Start RECORDS PROVIDED

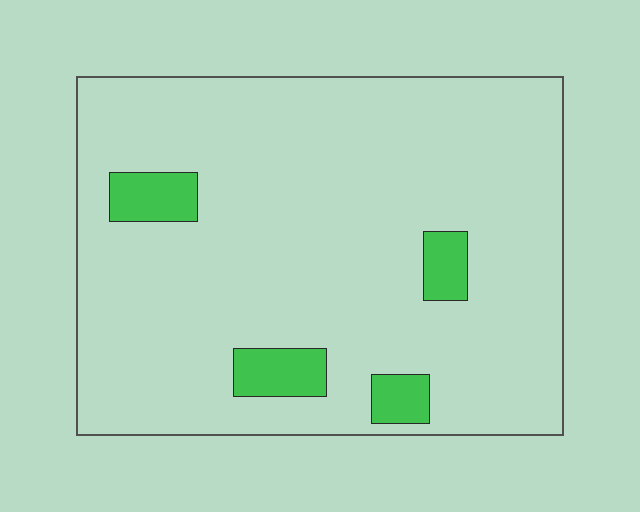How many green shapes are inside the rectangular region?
4.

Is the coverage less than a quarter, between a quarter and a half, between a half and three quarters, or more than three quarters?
Less than a quarter.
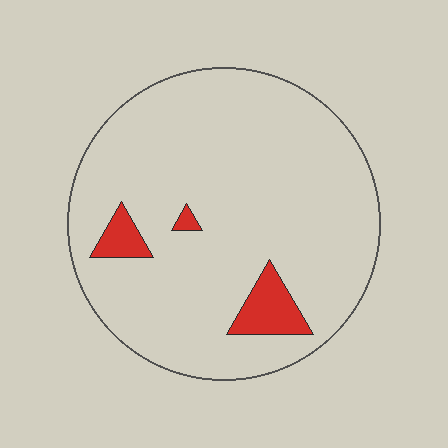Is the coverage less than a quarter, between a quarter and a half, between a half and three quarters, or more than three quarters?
Less than a quarter.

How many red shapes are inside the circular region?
3.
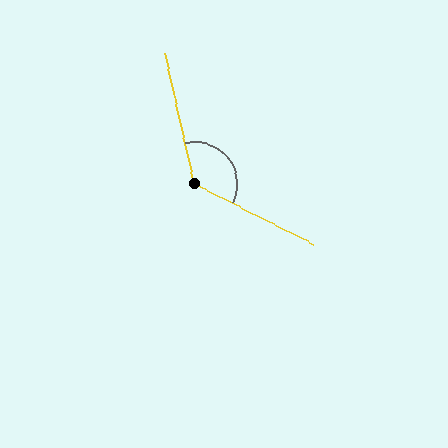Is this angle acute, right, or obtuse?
It is obtuse.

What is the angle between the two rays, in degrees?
Approximately 130 degrees.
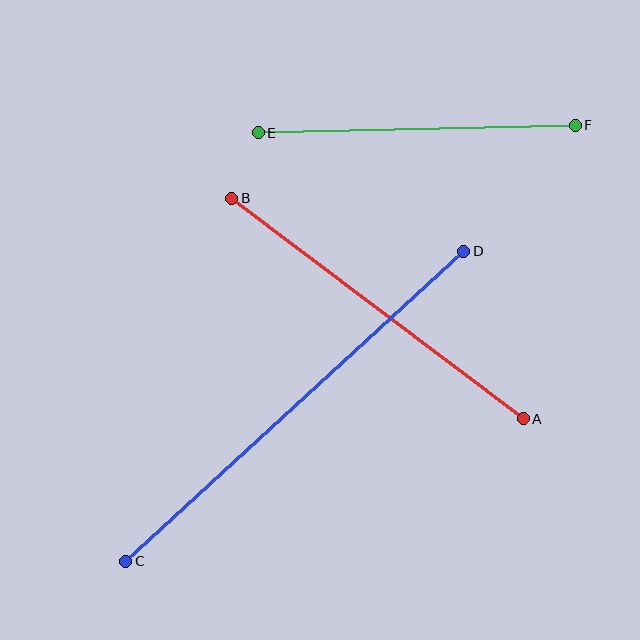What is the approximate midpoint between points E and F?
The midpoint is at approximately (417, 129) pixels.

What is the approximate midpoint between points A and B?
The midpoint is at approximately (377, 308) pixels.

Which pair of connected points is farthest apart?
Points C and D are farthest apart.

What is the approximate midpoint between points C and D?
The midpoint is at approximately (295, 406) pixels.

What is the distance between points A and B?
The distance is approximately 365 pixels.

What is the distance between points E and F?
The distance is approximately 318 pixels.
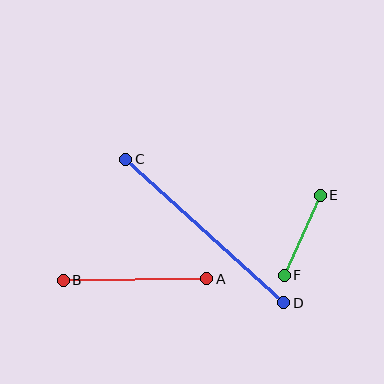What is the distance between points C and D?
The distance is approximately 213 pixels.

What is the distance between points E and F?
The distance is approximately 88 pixels.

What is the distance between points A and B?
The distance is approximately 143 pixels.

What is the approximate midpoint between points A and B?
The midpoint is at approximately (135, 279) pixels.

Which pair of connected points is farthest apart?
Points C and D are farthest apart.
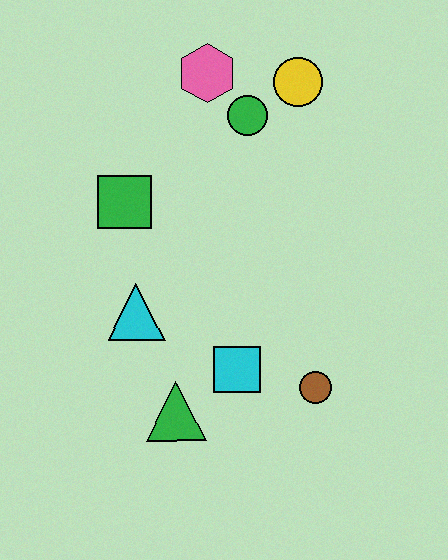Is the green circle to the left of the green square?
No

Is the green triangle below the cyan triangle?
Yes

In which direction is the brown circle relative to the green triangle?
The brown circle is to the right of the green triangle.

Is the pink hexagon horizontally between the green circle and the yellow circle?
No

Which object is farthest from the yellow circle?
The green triangle is farthest from the yellow circle.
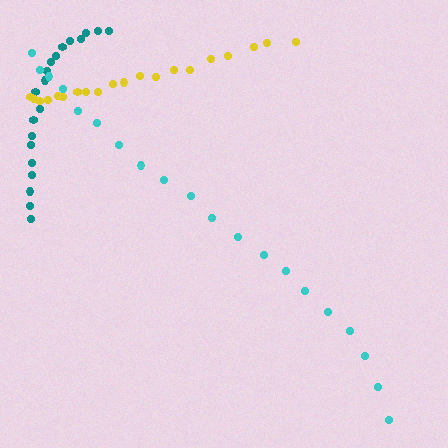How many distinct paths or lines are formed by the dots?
There are 3 distinct paths.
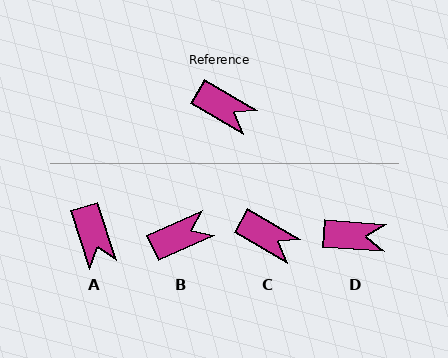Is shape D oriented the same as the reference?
No, it is off by about 26 degrees.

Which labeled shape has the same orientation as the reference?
C.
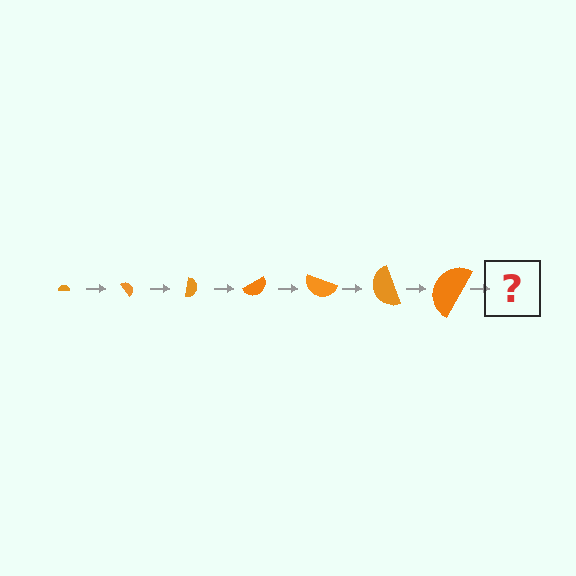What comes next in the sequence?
The next element should be a semicircle, larger than the previous one and rotated 350 degrees clockwise from the start.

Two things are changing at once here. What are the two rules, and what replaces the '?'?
The two rules are that the semicircle grows larger each step and it rotates 50 degrees clockwise each step. The '?' should be a semicircle, larger than the previous one and rotated 350 degrees clockwise from the start.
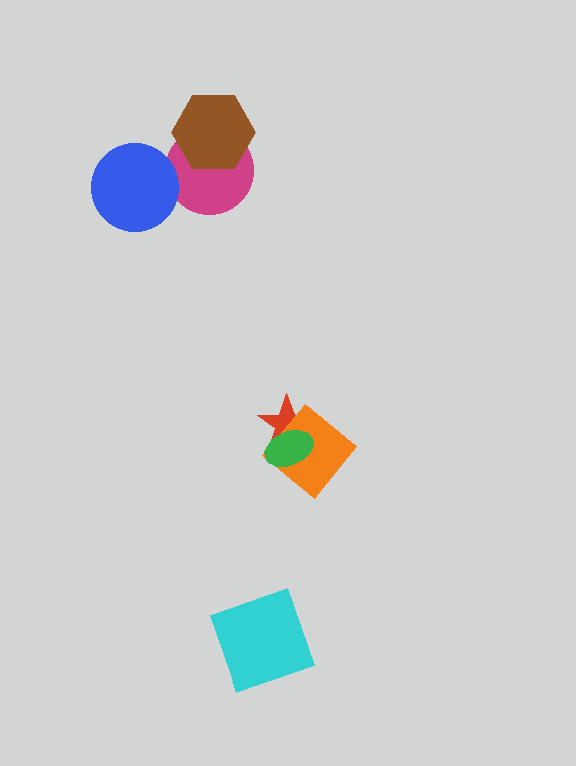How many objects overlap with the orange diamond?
2 objects overlap with the orange diamond.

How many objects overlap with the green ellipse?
2 objects overlap with the green ellipse.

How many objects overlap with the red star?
2 objects overlap with the red star.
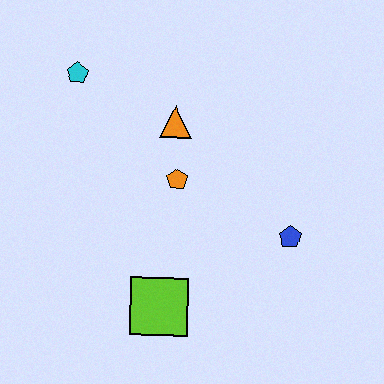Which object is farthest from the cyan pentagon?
The blue pentagon is farthest from the cyan pentagon.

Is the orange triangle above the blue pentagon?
Yes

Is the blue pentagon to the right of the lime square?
Yes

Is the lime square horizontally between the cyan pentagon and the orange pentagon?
Yes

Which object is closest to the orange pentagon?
The orange triangle is closest to the orange pentagon.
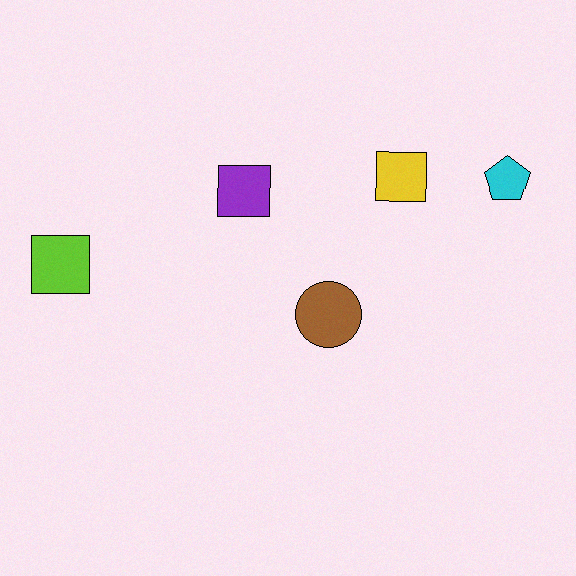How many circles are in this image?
There is 1 circle.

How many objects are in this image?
There are 5 objects.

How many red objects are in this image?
There are no red objects.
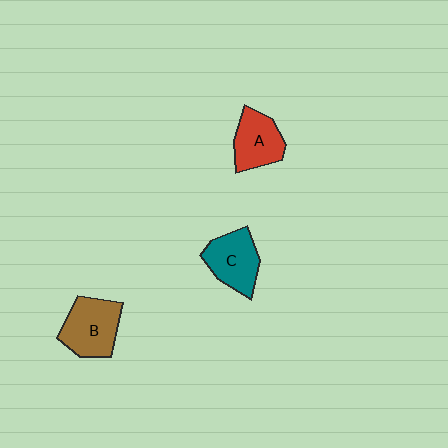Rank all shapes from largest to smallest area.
From largest to smallest: B (brown), C (teal), A (red).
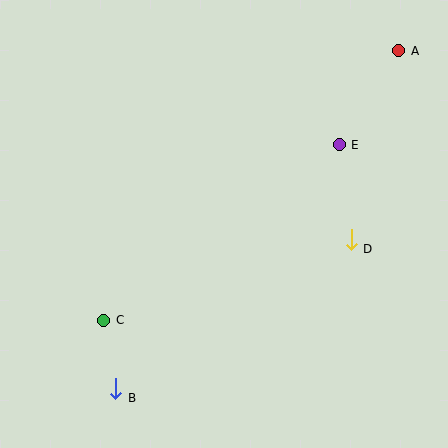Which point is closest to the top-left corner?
Point C is closest to the top-left corner.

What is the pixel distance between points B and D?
The distance between B and D is 279 pixels.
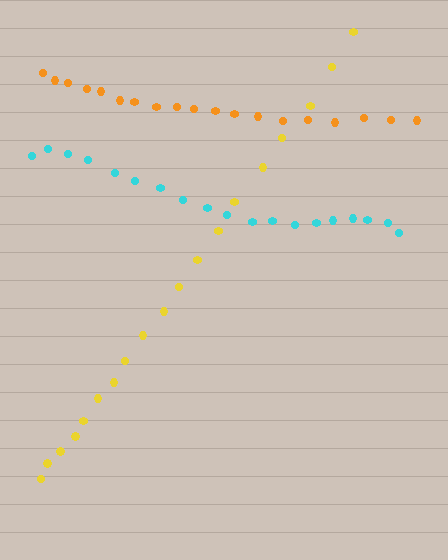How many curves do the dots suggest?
There are 3 distinct paths.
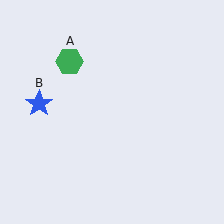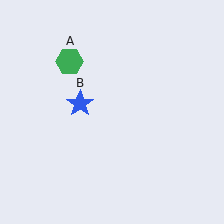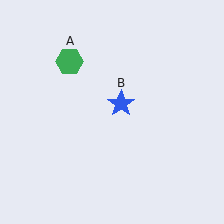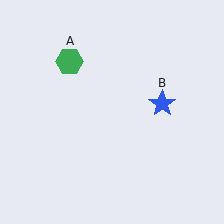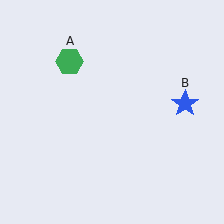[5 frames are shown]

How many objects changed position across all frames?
1 object changed position: blue star (object B).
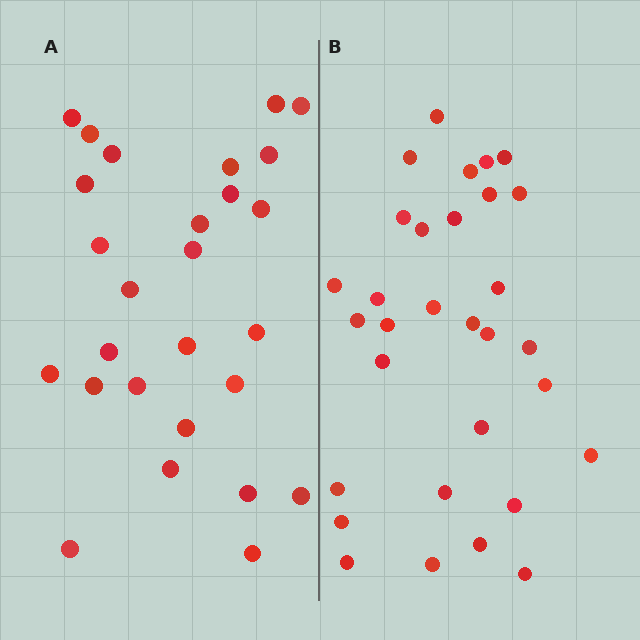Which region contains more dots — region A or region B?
Region B (the right region) has more dots.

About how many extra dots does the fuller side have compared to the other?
Region B has about 4 more dots than region A.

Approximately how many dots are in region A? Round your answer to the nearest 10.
About 30 dots. (The exact count is 27, which rounds to 30.)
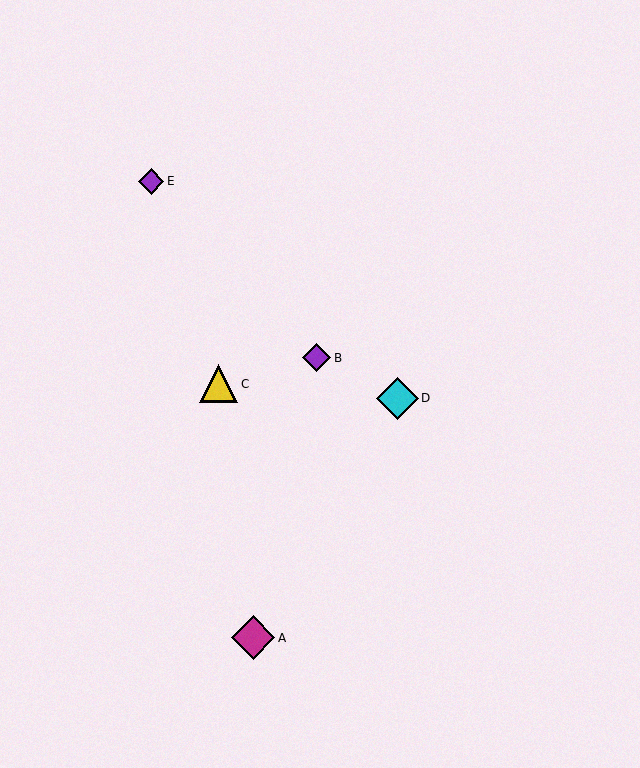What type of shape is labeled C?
Shape C is a yellow triangle.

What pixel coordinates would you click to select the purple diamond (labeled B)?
Click at (317, 358) to select the purple diamond B.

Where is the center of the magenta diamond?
The center of the magenta diamond is at (253, 638).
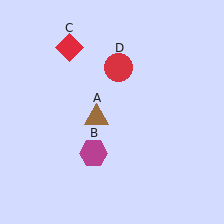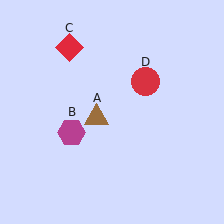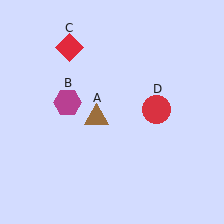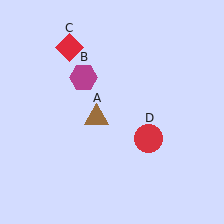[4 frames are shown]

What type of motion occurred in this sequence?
The magenta hexagon (object B), red circle (object D) rotated clockwise around the center of the scene.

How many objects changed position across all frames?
2 objects changed position: magenta hexagon (object B), red circle (object D).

End RECORDS PROVIDED

PROBLEM> Copy all the lines of data exactly as they appear, dropping any images.

WORKED SOLUTION>
How many green shapes are inside the rectangular region?
4.

Is the coverage less than a quarter, between a quarter and a half, between a half and three quarters, or more than three quarters?
Less than a quarter.
Is the coverage less than a quarter, between a quarter and a half, between a half and three quarters, or more than three quarters?
Less than a quarter.

How many red shapes are inside the circular region?
3.
Is this angle acute, right, or obtuse?
It is obtuse.

What is the angle between the two rays, in degrees?
Approximately 130 degrees.
What is the approximate midpoint between points E and F?
The midpoint is at approximately (417, 129) pixels.

What is the approximate midpoint between points A and B?
The midpoint is at approximately (377, 308) pixels.

Which pair of connected points is farthest apart?
Points C and D are farthest apart.

What is the approximate midpoint between points C and D?
The midpoint is at approximately (295, 406) pixels.

What is the distance between points A and B?
The distance is approximately 365 pixels.

What is the distance between points E and F?
The distance is approximately 318 pixels.
What is the distance between points C and D?
The distance is approximately 213 pixels.

What is the distance between points E and F?
The distance is approximately 88 pixels.

What is the distance between points A and B?
The distance is approximately 143 pixels.

What is the approximate midpoint between points A and B?
The midpoint is at approximately (135, 279) pixels.

Which pair of connected points is farthest apart?
Points C and D are farthest apart.
Is the green circle to the left of the green square?
No

Is the green triangle below the cyan triangle?
Yes

In which direction is the brown circle relative to the green triangle?
The brown circle is to the right of the green triangle.

Is the pink hexagon horizontally between the green circle and the yellow circle?
No

Which object is farthest from the yellow circle?
The green triangle is farthest from the yellow circle.
How many distinct paths or lines are formed by the dots?
There are 3 distinct paths.
Is shape D oriented the same as the reference?
No, it is off by about 26 degrees.

Which labeled shape has the same orientation as the reference?
C.
What comes next in the sequence?
The next element should be a semicircle, larger than the previous one and rotated 350 degrees clockwise from the start.

Two things are changing at once here. What are the two rules, and what replaces the '?'?
The two rules are that the semicircle grows larger each step and it rotates 50 degrees clockwise each step. The '?' should be a semicircle, larger than the previous one and rotated 350 degrees clockwise from the start.
How many objects overlap with the orange diamond?
2 objects overlap with the orange diamond.

How many objects overlap with the green ellipse?
2 objects overlap with the green ellipse.

How many objects overlap with the red star?
2 objects overlap with the red star.
Which object is farthest from the cyan pentagon?
The blue pentagon is farthest from the cyan pentagon.

Is the orange triangle above the blue pentagon?
Yes

Is the blue pentagon to the right of the lime square?
Yes

Is the lime square horizontally between the cyan pentagon and the orange pentagon?
Yes

Which object is closest to the orange pentagon?
The orange triangle is closest to the orange pentagon.
How many circles are in this image?
There is 1 circle.

How many objects are in this image?
There are 5 objects.

How many red objects are in this image?
There are no red objects.
Rank all shapes from largest to smallest area.
From largest to smallest: B (brown), C (teal), A (red).
Which point is closest to the top-left corner?
Point C is closest to the top-left corner.

What is the pixel distance between points B and D?
The distance between B and D is 279 pixels.
How many curves do the dots suggest?
There are 3 distinct paths.
[5 frames are shown]

How many objects changed position across all frames?
1 object changed position: blue star (object B).
Which region contains more dots — region A or region B?
Region B (the right region) has more dots.

About how many extra dots does the fuller side have compared to the other?
Region B has about 4 more dots than region A.

Approximately how many dots are in region A? Round your answer to the nearest 10.
About 30 dots. (The exact count is 27, which rounds to 30.)
What type of shape is labeled C?
Shape C is a yellow triangle.

What pixel coordinates would you click to select the purple diamond (labeled B)?
Click at (317, 358) to select the purple diamond B.

Where is the center of the magenta diamond?
The center of the magenta diamond is at (253, 638).
[4 frames are shown]

What type of motion occurred in this sequence?
The magenta hexagon (object B), red circle (object D) rotated clockwise around the center of the scene.

How many objects changed position across all frames?
2 objects changed position: magenta hexagon (object B), red circle (object D).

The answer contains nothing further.